Problem details:
Find the line with "What is the size", then retype it and each later line through the last, exactly. Leave out pictures.

- - - - -

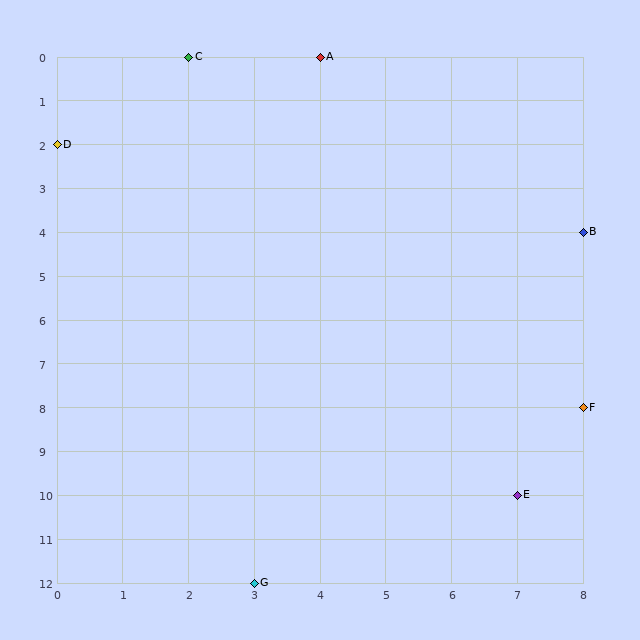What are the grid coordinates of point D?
Point D is at grid coordinates (0, 2).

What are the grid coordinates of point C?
Point C is at grid coordinates (2, 0).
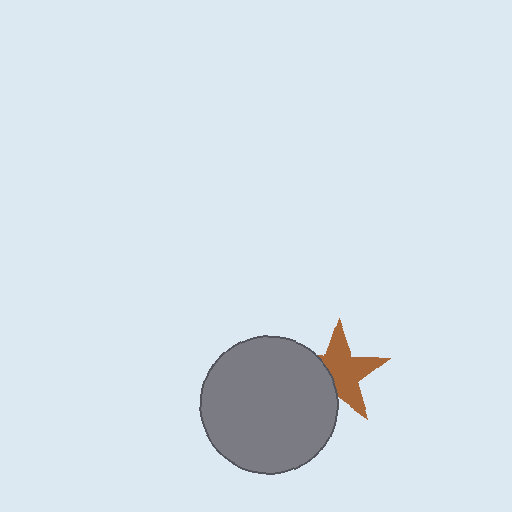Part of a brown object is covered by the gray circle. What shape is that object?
It is a star.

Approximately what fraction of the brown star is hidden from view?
Roughly 36% of the brown star is hidden behind the gray circle.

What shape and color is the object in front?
The object in front is a gray circle.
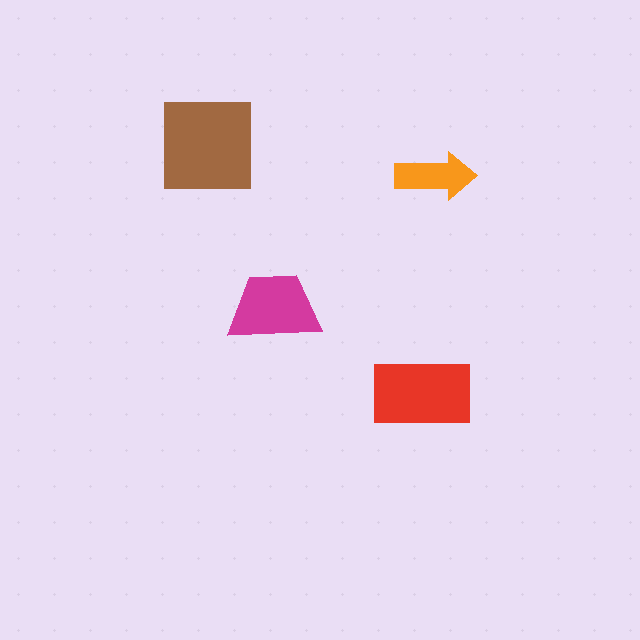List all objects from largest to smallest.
The brown square, the red rectangle, the magenta trapezoid, the orange arrow.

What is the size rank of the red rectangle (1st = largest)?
2nd.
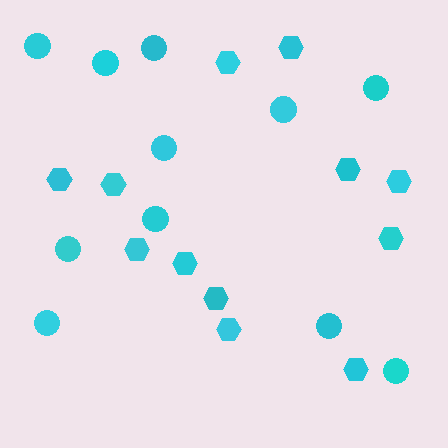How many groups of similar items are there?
There are 2 groups: one group of hexagons (12) and one group of circles (11).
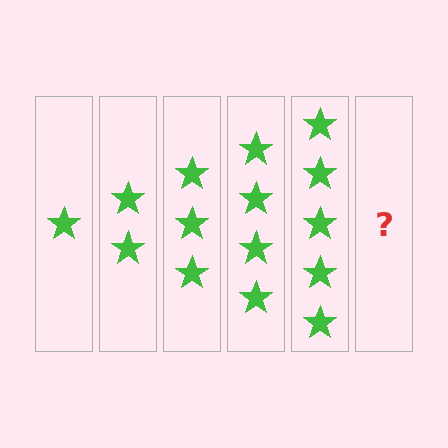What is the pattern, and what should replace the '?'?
The pattern is that each step adds one more star. The '?' should be 6 stars.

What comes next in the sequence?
The next element should be 6 stars.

- - - - -

Task response:
What is the size rank of the red rectangle (1st = largest)?
2nd.
How many groups of similar items are there?
There are 2 groups: one group of hexagons (12) and one group of circles (11).
What is the pattern, and what should replace the '?'?
The pattern is that each step adds one more star. The '?' should be 6 stars.

What comes next in the sequence?
The next element should be 6 stars.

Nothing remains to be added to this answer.